Source data:
○ ○ ○ ○ ○

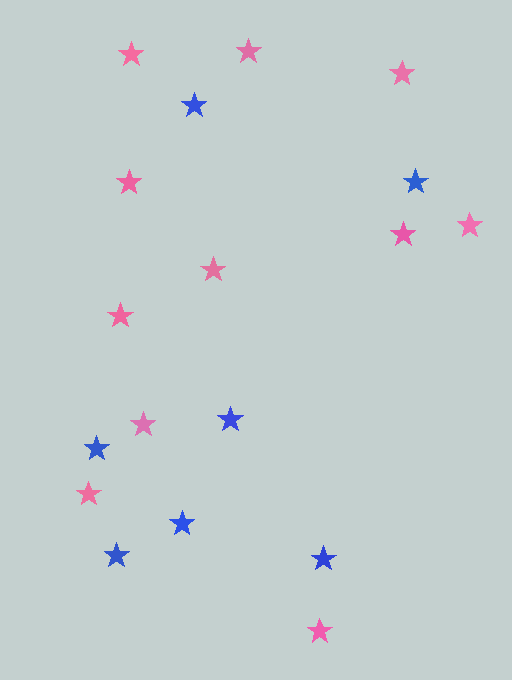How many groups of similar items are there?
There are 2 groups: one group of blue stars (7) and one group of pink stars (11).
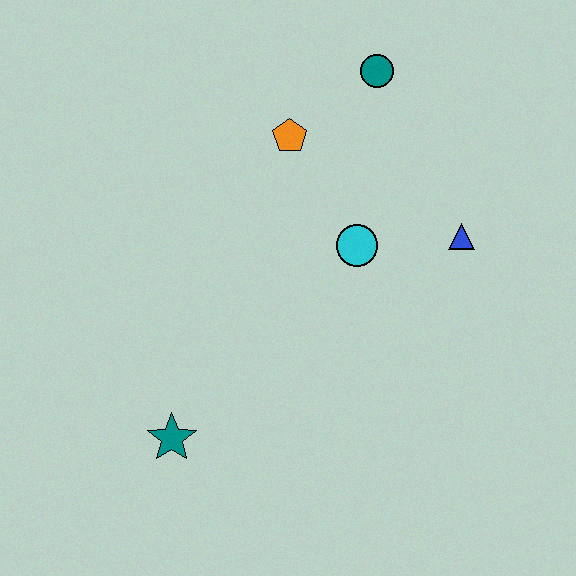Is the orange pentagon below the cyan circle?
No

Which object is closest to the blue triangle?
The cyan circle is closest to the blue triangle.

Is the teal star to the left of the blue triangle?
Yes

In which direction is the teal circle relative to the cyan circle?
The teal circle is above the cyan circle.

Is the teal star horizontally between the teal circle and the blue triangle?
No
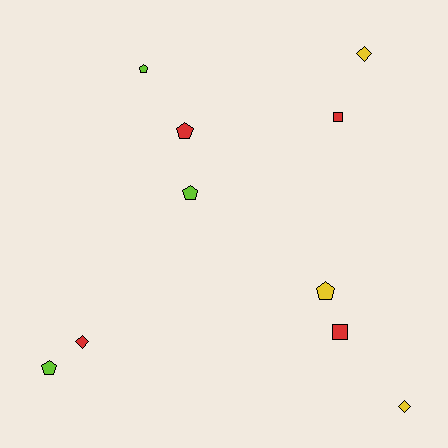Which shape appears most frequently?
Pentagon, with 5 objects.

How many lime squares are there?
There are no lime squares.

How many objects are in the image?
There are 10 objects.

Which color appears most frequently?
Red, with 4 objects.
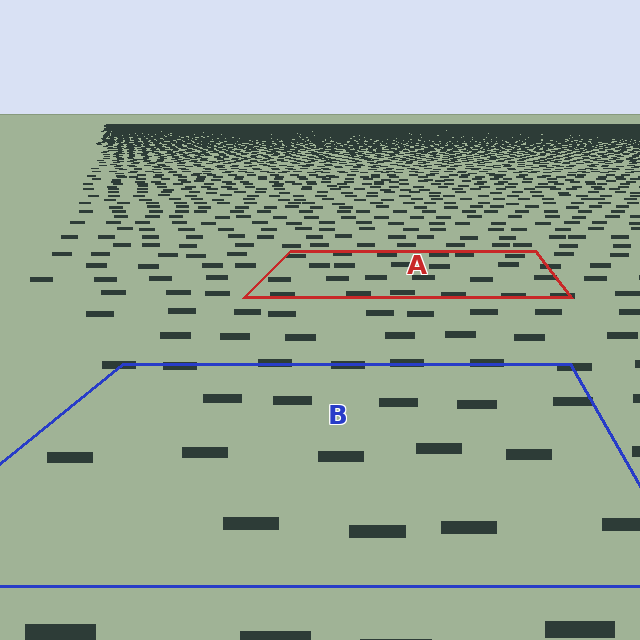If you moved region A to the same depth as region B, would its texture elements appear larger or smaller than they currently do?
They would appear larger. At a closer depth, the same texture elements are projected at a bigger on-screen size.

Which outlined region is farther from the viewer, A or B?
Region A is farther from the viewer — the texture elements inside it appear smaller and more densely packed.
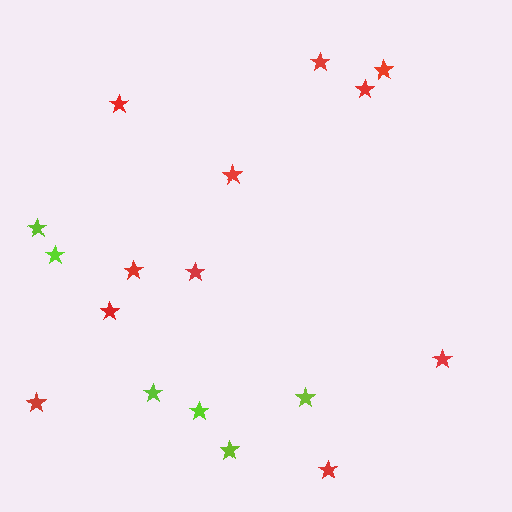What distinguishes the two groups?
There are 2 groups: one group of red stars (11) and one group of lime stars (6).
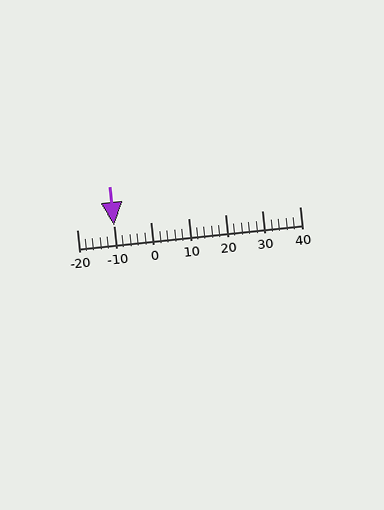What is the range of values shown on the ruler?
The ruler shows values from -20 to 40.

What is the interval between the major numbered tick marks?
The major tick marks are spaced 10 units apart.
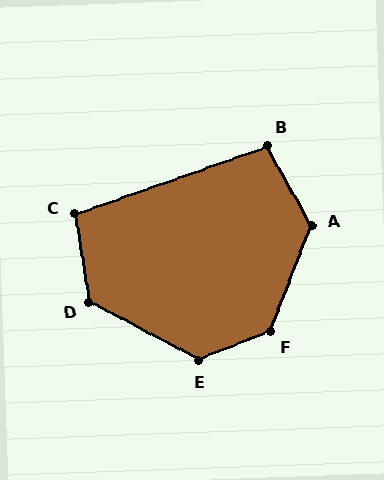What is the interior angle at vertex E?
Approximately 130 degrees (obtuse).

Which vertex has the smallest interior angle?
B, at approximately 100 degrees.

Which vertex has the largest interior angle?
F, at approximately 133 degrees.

○ ○ ○ ○ ○

- [Task details] Reproduce each record from above exactly; pictures do not belong in the copy.

- [Expected answer]
How many groups of similar items are there?
There are 2 groups: one group of blue stars (7) and one group of pink stars (11).
Is the orange pentagon below the cyan circle?
No

Which object is closest to the blue triangle?
The cyan circle is closest to the blue triangle.

Is the teal star to the left of the blue triangle?
Yes

In which direction is the teal circle relative to the cyan circle?
The teal circle is above the cyan circle.

Is the teal star horizontally between the teal circle and the blue triangle?
No
Which shape appears most frequently?
Pentagon, with 5 objects.

How many lime squares are there?
There are no lime squares.

How many objects are in the image?
There are 10 objects.

Which color appears most frequently?
Red, with 4 objects.
If you moved region A to the same depth as region B, would its texture elements appear larger or smaller than they currently do?
They would appear larger. At a closer depth, the same texture elements are projected at a bigger on-screen size.

Which outlined region is farther from the viewer, A or B?
Region A is farther from the viewer — the texture elements inside it appear smaller and more densely packed.
What distinguishes the two groups?
There are 2 groups: one group of red stars (11) and one group of lime stars (6).
What is the range of values shown on the ruler?
The ruler shows values from -20 to 40.

What is the interval between the major numbered tick marks?
The major tick marks are spaced 10 units apart.
What is the interior angle at vertex E?
Approximately 130 degrees (obtuse).

Which vertex has the smallest interior angle?
B, at approximately 100 degrees.

Which vertex has the largest interior angle?
F, at approximately 133 degrees.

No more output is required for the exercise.